## Problem statement
Return, character for character, the lines from the one bearing "List all objects from largest to smallest." through the end of the material. Omit everything before that line.

## Input data
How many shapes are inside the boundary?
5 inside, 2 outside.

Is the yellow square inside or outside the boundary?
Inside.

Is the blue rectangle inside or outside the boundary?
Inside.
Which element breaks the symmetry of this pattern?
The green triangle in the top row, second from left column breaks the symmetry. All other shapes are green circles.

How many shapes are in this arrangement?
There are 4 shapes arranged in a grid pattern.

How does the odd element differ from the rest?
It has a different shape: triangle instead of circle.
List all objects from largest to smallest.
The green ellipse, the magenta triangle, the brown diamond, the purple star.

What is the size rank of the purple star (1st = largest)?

## Worked solution
List all objects from largest to smallest.
The green ellipse, the magenta triangle, the brown diamond, the purple star.

What is the size rank of the purple star (1st = largest)?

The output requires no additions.